___ STORED DATA ___

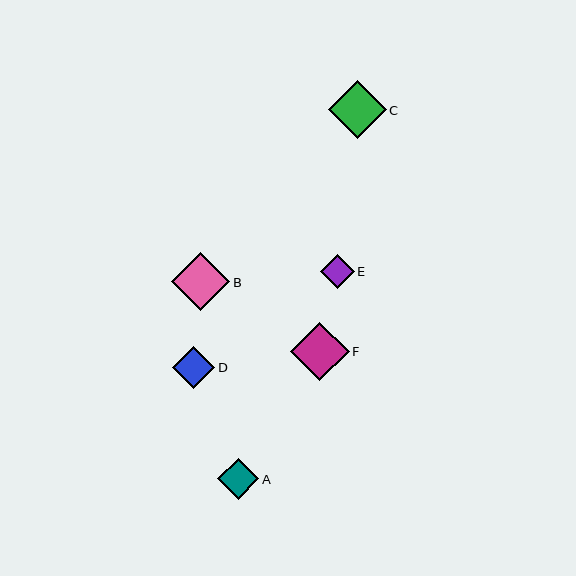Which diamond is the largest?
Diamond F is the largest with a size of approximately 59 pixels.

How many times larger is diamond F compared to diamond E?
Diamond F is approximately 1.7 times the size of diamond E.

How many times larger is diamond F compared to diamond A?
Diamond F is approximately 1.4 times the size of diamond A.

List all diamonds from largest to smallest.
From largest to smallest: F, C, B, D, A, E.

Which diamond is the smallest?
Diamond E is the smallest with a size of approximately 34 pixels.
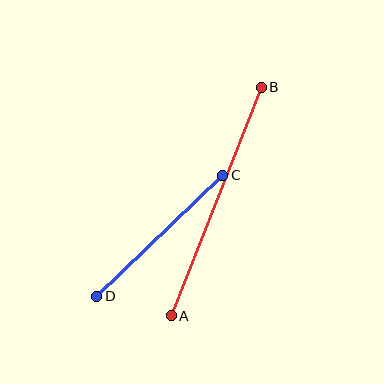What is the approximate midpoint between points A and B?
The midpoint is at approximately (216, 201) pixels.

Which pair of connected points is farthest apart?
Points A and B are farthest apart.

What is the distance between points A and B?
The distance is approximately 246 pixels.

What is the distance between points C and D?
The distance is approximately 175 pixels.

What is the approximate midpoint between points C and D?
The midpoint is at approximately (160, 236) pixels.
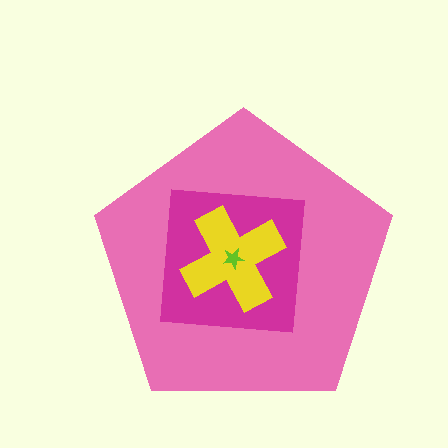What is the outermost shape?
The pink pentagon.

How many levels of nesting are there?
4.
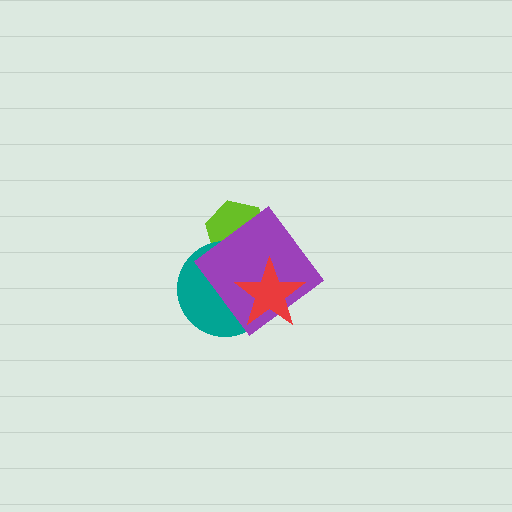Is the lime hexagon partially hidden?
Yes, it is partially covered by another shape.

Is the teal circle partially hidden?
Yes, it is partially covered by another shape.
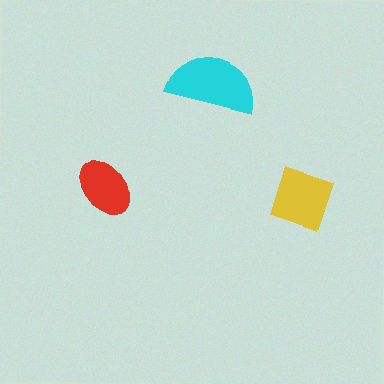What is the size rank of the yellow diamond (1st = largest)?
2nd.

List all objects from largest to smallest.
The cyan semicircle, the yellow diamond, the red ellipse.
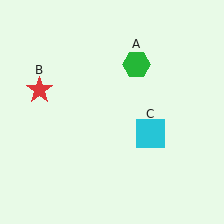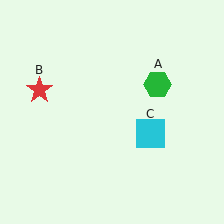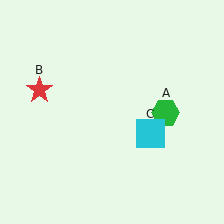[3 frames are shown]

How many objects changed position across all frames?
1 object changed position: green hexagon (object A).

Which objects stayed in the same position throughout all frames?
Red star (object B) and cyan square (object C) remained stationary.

___

THE EXERCISE: Output the line containing "Which diamond is the smallest?" and each line after it, through the end of the material, exactly as given. No pictures belong in the output.

TASK RESULT:
Which diamond is the smallest?
Diamond E is the smallest with a size of approximately 34 pixels.
What is the approximate midpoint between points A and B?
The midpoint is at approximately (216, 201) pixels.

Which pair of connected points is farthest apart?
Points A and B are farthest apart.

What is the distance between points A and B?
The distance is approximately 246 pixels.

What is the distance between points C and D?
The distance is approximately 175 pixels.

What is the approximate midpoint between points C and D?
The midpoint is at approximately (160, 236) pixels.
What is the outermost shape?
The pink pentagon.

How many levels of nesting are there?
4.
Is the lime hexagon partially hidden?
Yes, it is partially covered by another shape.

Is the teal circle partially hidden?
Yes, it is partially covered by another shape.
What is the size rank of the yellow diamond (1st = largest)?
2nd.

List all objects from largest to smallest.
The cyan semicircle, the yellow diamond, the red ellipse.
[3 frames are shown]

How many objects changed position across all frames?
1 object changed position: green hexagon (object A).

Which objects stayed in the same position throughout all frames?
Red star (object B) and cyan square (object C) remained stationary.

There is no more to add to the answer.